Leave out the pictures and copy the remaining records exactly.

• • •

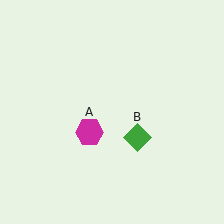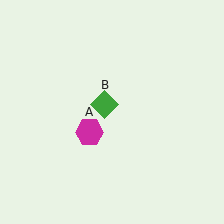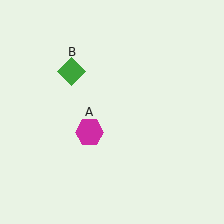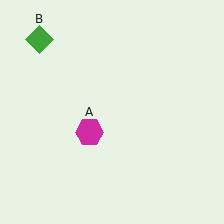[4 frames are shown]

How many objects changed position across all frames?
1 object changed position: green diamond (object B).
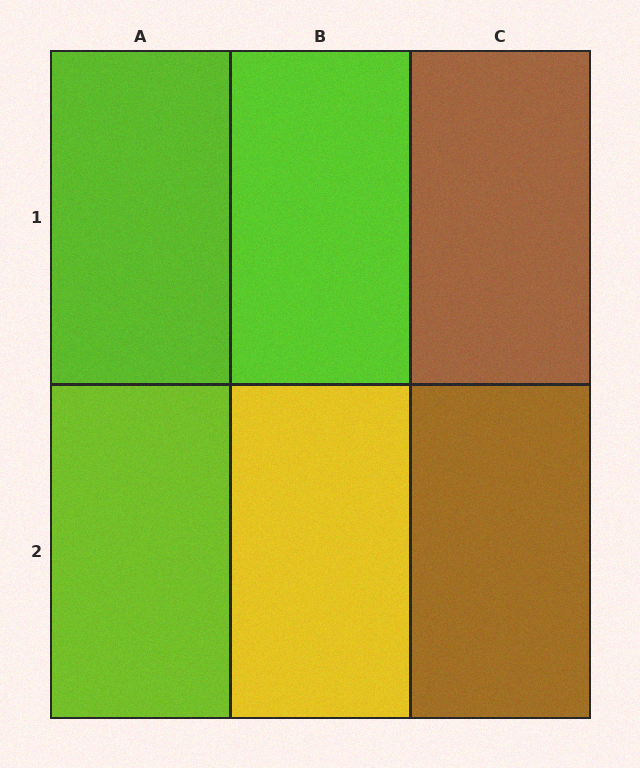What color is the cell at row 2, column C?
Brown.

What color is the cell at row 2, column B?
Yellow.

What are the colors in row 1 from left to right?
Lime, lime, brown.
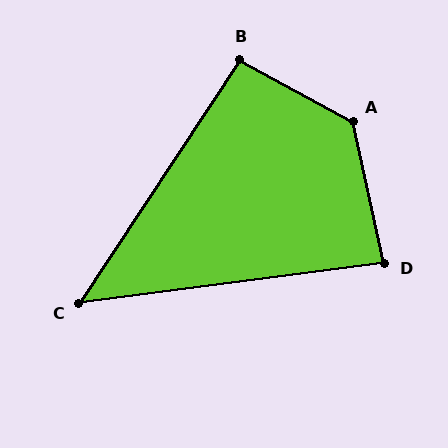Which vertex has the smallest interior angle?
C, at approximately 49 degrees.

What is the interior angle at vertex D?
Approximately 85 degrees (acute, close to a right angle).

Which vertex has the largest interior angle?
A, at approximately 131 degrees.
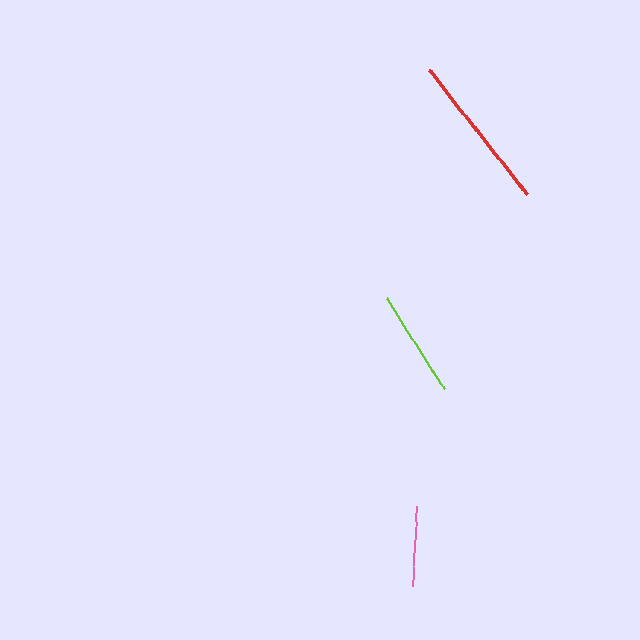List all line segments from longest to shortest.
From longest to shortest: red, lime, pink.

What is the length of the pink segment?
The pink segment is approximately 80 pixels long.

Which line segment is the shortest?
The pink line is the shortest at approximately 80 pixels.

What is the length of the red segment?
The red segment is approximately 159 pixels long.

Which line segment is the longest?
The red line is the longest at approximately 159 pixels.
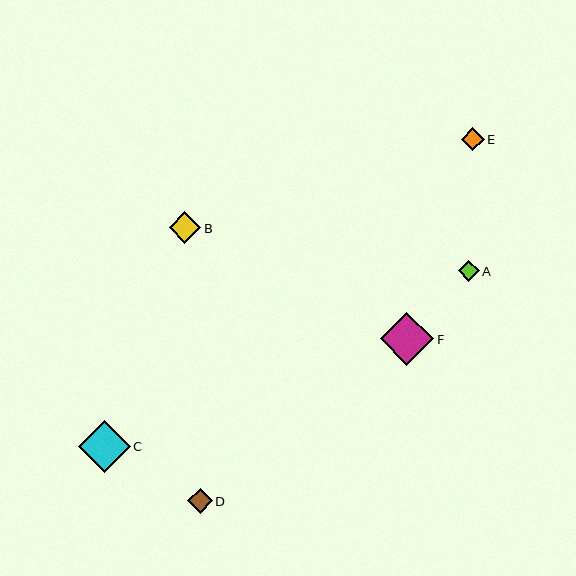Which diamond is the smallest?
Diamond A is the smallest with a size of approximately 21 pixels.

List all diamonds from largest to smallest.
From largest to smallest: F, C, B, D, E, A.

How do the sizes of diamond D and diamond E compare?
Diamond D and diamond E are approximately the same size.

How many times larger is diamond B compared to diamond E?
Diamond B is approximately 1.4 times the size of diamond E.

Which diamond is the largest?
Diamond F is the largest with a size of approximately 54 pixels.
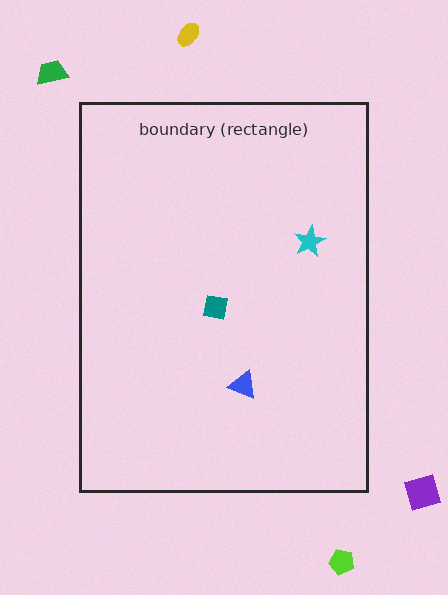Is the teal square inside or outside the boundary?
Inside.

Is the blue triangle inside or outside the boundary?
Inside.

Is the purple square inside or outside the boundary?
Outside.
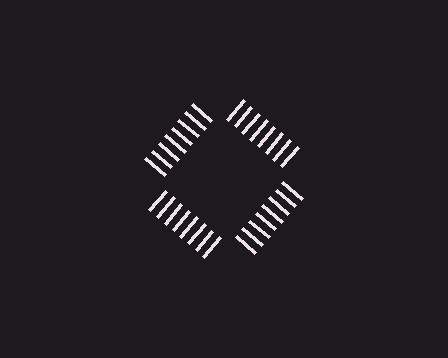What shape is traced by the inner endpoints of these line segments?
An illusory square — the line segments terminate on its edges but no continuous stroke is drawn.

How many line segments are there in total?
32 — 8 along each of the 4 edges.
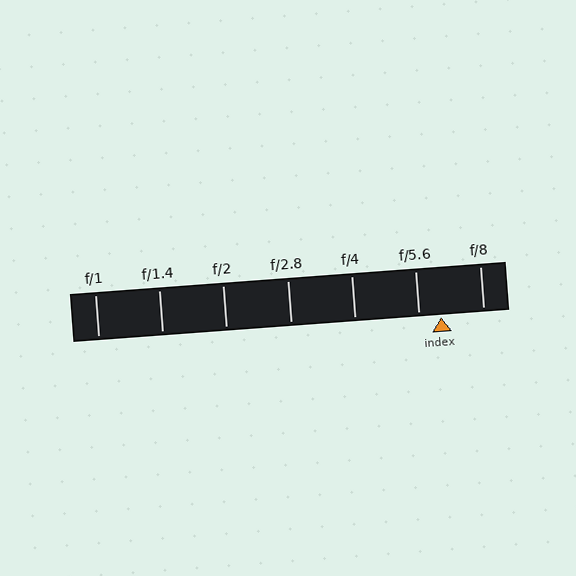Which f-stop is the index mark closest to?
The index mark is closest to f/5.6.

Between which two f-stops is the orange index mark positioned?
The index mark is between f/5.6 and f/8.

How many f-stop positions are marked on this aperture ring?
There are 7 f-stop positions marked.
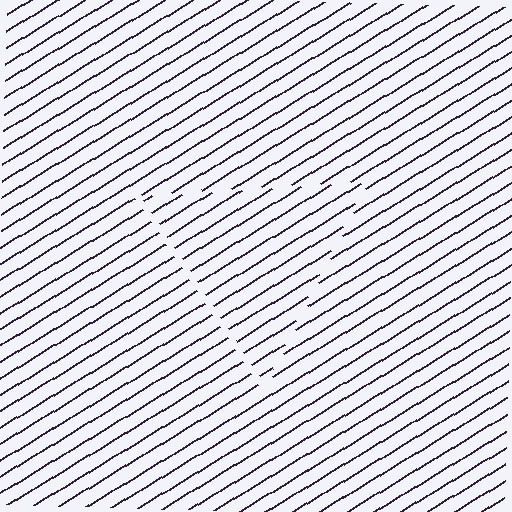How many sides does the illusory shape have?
3 sides — the line-ends trace a triangle.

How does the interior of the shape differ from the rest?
The interior of the shape contains the same grating, shifted by half a period — the contour is defined by the phase discontinuity where line-ends from the inner and outer gratings abut.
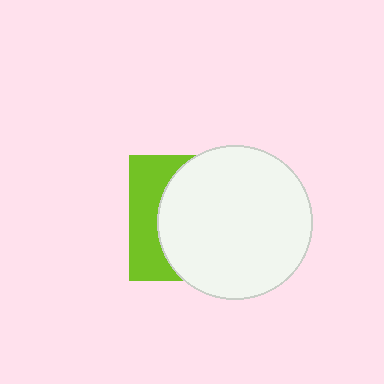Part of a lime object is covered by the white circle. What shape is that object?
It is a square.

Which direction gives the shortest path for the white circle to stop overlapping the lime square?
Moving right gives the shortest separation.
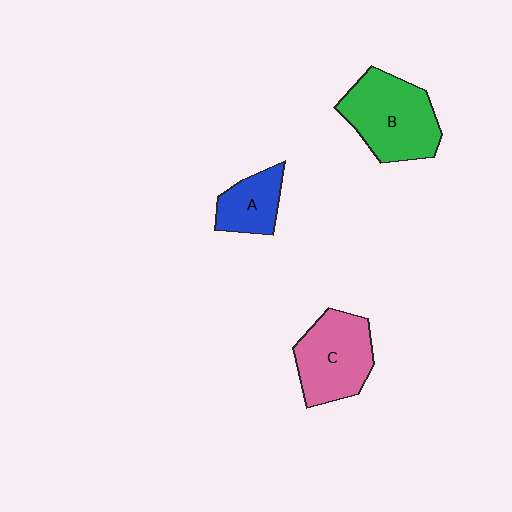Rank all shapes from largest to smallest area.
From largest to smallest: B (green), C (pink), A (blue).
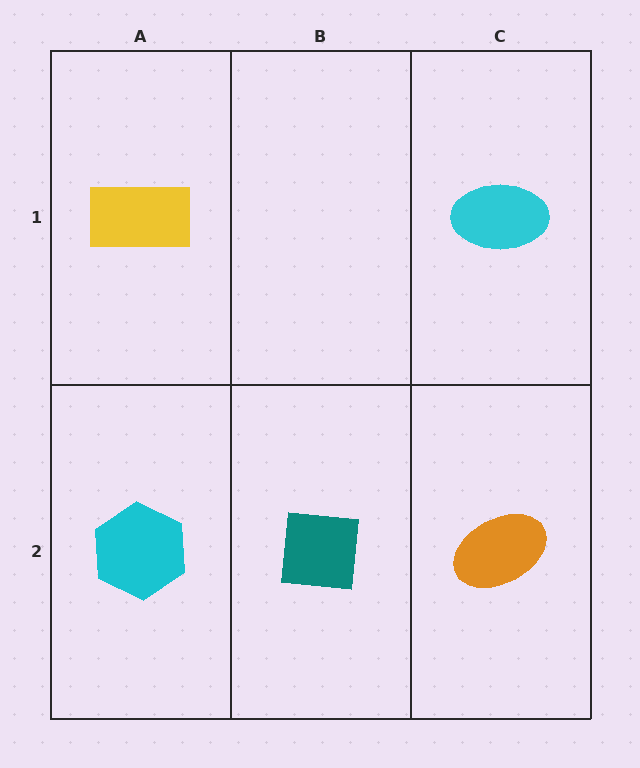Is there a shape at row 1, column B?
No, that cell is empty.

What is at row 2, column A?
A cyan hexagon.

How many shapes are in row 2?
3 shapes.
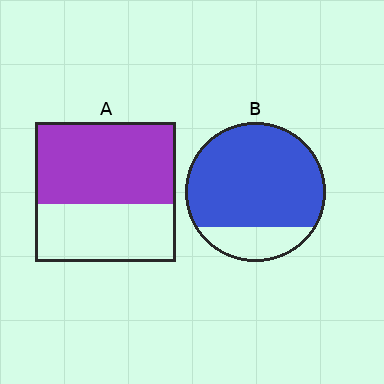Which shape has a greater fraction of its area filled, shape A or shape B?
Shape B.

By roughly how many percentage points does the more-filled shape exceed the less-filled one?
By roughly 20 percentage points (B over A).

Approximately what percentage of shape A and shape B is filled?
A is approximately 60% and B is approximately 80%.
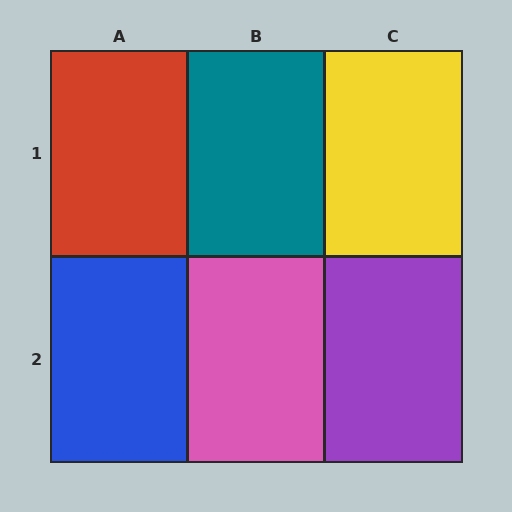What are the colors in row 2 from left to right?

• • •

• [Exercise output]
[4 frames are shown]

How many objects changed position across all frames?
1 object changed position: green diamond (object B).
What color is the cell at row 2, column C?
Brown.

What color is the cell at row 2, column B?
Yellow.

What are the colors in row 1 from left to right?
Lime, lime, brown.
Which vertex has the smallest interior angle?
C, at approximately 49 degrees.

What is the interior angle at vertex D?
Approximately 85 degrees (acute, close to a right angle).

Which vertex has the largest interior angle?
A, at approximately 131 degrees.
List all line segments from longest to shortest.
From longest to shortest: red, lime, pink.

What is the length of the pink segment?
The pink segment is approximately 80 pixels long.

Which line segment is the shortest?
The pink line is the shortest at approximately 80 pixels.

What is the length of the red segment?
The red segment is approximately 159 pixels long.

Which line segment is the longest?
The red line is the longest at approximately 159 pixels.
Which diamond is the smallest?
Diamond A is the smallest with a size of approximately 21 pixels.

List all diamonds from largest to smallest.
From largest to smallest: F, C, B, D, E, A.

How do the sizes of diamond D and diamond E compare?
Diamond D and diamond E are approximately the same size.

How many times larger is diamond B compared to diamond E?
Diamond B is approximately 1.4 times the size of diamond E.

Which diamond is the largest?
Diamond F is the largest with a size of approximately 54 pixels.
Is the teal square inside or outside the boundary?
Inside.

Is the blue triangle inside or outside the boundary?
Inside.

Is the purple square inside or outside the boundary?
Outside.
What shape is traced by the inner endpoints of these line segments?
An illusory square — the line segments terminate on its edges but no continuous stroke is drawn.

How many line segments are there in total?
32 — 8 along each of the 4 edges.
Which f-stop is the index mark closest to?
The index mark is closest to f/5.6.

Between which two f-stops is the orange index mark positioned?
The index mark is between f/5.6 and f/8.

How many f-stop positions are marked on this aperture ring?
There are 7 f-stop positions marked.
How many sides does the illusory shape have?
3 sides — the line-ends trace a triangle.

How does the interior of the shape differ from the rest?
The interior of the shape contains the same grating, shifted by half a period — the contour is defined by the phase discontinuity where line-ends from the inner and outer gratings abut.
Part of a lime object is covered by the white circle. What shape is that object?
It is a square.

Which direction gives the shortest path for the white circle to stop overlapping the lime square?
Moving right gives the shortest separation.
Rank all shapes from largest to smallest area.
From largest to smallest: B (green), C (pink), A (blue).
Is there a shape at row 1, column B?
No, that cell is empty.

What is at row 2, column A?
A cyan hexagon.

How many shapes are in row 2?
3 shapes.
Which shape has a greater fraction of its area filled, shape A or shape B?
Shape B.

By roughly how many percentage points does the more-filled shape exceed the less-filled one?
By roughly 20 percentage points (B over A).

Approximately what percentage of shape A and shape B is filled?
A is approximately 60% and B is approximately 80%.
What are the colors in row 2 from left to right?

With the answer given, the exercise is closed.